§ **Stated task**: Make an exact copy of the lines, leaving the pictures out.

Simple shape dataset records:
▽

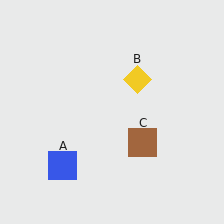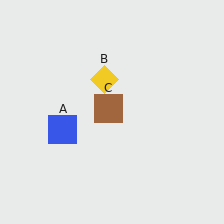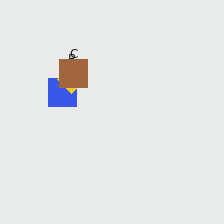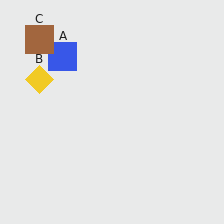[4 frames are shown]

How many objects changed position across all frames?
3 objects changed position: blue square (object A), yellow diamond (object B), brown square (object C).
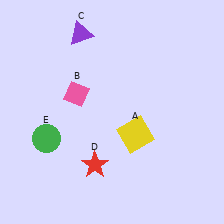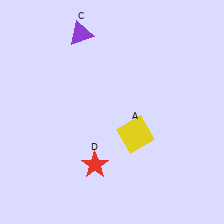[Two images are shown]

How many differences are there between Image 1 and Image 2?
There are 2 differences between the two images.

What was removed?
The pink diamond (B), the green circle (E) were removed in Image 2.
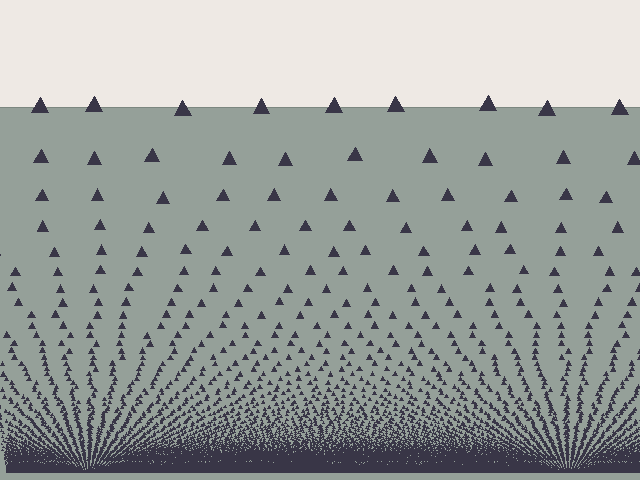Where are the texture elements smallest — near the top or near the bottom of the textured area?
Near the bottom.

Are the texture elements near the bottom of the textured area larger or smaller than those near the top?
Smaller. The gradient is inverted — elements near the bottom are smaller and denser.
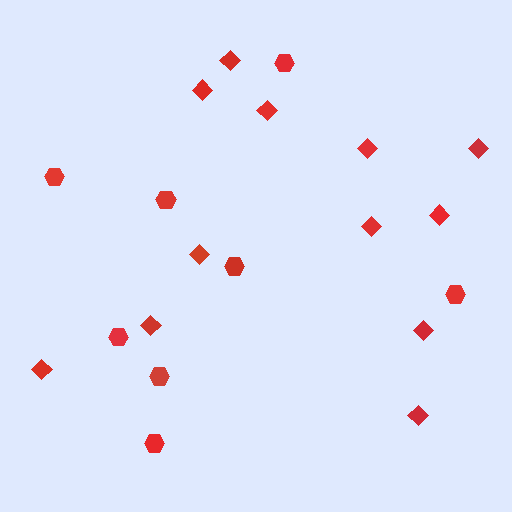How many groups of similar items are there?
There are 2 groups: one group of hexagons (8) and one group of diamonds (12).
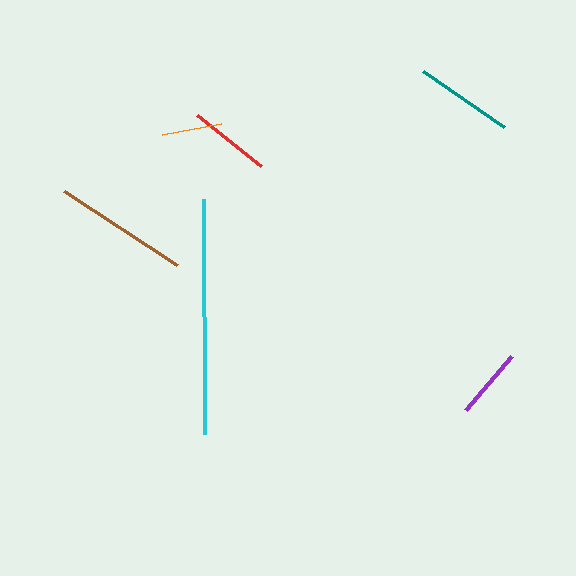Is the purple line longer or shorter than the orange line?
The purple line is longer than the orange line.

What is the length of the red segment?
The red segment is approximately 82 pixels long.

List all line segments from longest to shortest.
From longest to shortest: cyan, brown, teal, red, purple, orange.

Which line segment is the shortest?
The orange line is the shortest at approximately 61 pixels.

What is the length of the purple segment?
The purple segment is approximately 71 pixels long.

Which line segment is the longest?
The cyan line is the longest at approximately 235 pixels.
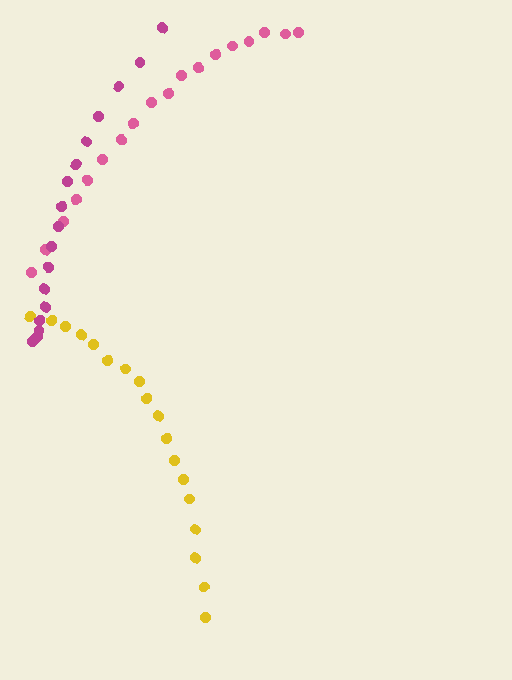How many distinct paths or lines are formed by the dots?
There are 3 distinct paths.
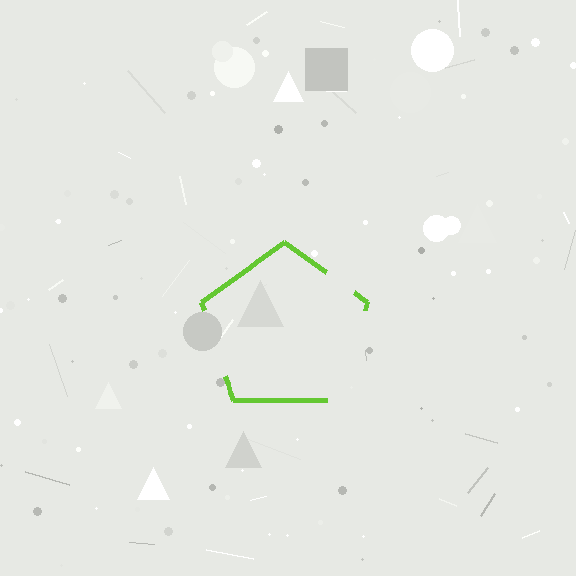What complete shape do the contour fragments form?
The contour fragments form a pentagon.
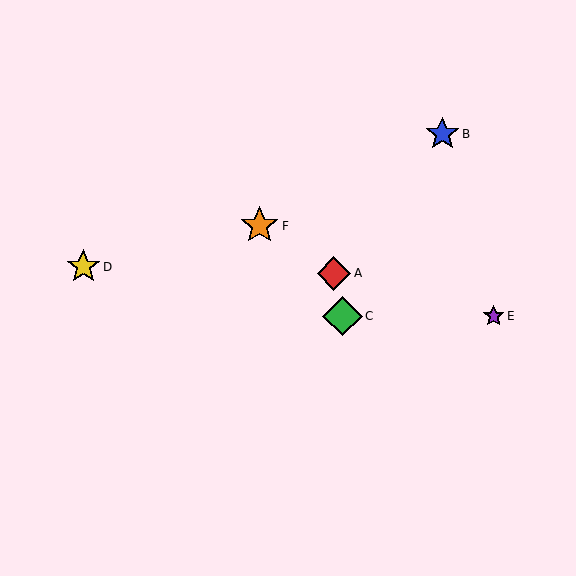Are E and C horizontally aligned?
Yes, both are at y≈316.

△

§ **Result of the task**:
[4 frames are shown]

How many objects changed position across all frames?
3 objects changed position: blue square (object A), yellow diamond (object B), brown square (object C).
[Two images are shown]

How many differences are there between Image 1 and Image 2?
There are 2 differences between the two images.

What was removed?
The pink diamond (B), the green circle (E) were removed in Image 2.
Where are the texture elements smallest — near the top or near the bottom of the textured area?
Near the bottom.

Are the texture elements near the bottom of the textured area larger or smaller than those near the top?
Smaller. The gradient is inverted — elements near the bottom are smaller and denser.
How many groups of similar items are there?
There are 2 groups: one group of hexagons (8) and one group of diamonds (12).
Is the purple line longer or shorter than the orange line?
The purple line is longer than the orange line.

What is the length of the red segment?
The red segment is approximately 82 pixels long.

List all line segments from longest to shortest.
From longest to shortest: cyan, brown, teal, red, purple, orange.

Which line segment is the shortest?
The orange line is the shortest at approximately 61 pixels.

What is the length of the purple segment?
The purple segment is approximately 71 pixels long.

Which line segment is the longest?
The cyan line is the longest at approximately 235 pixels.
How many distinct paths or lines are formed by the dots?
There are 3 distinct paths.
What complete shape do the contour fragments form?
The contour fragments form a pentagon.
Are E and C horizontally aligned?
Yes, both are at y≈316.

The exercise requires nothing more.